Copy out the listing that follows exactly, dropping every picture.

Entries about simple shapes
----------

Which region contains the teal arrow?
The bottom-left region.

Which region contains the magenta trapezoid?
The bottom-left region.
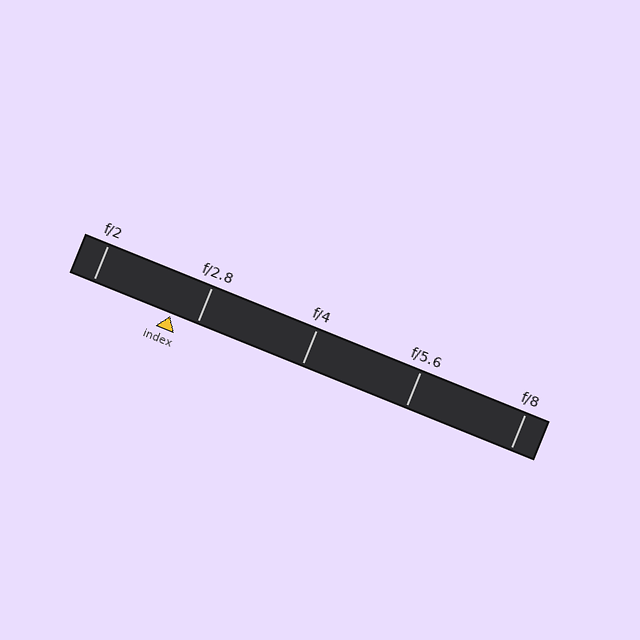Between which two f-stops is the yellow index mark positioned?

----------

Output ▸
Which region contains the teal arrow?
The bottom-left region.

Which region contains the magenta trapezoid?
The bottom-left region.
Between which two f-stops is the yellow index mark positioned?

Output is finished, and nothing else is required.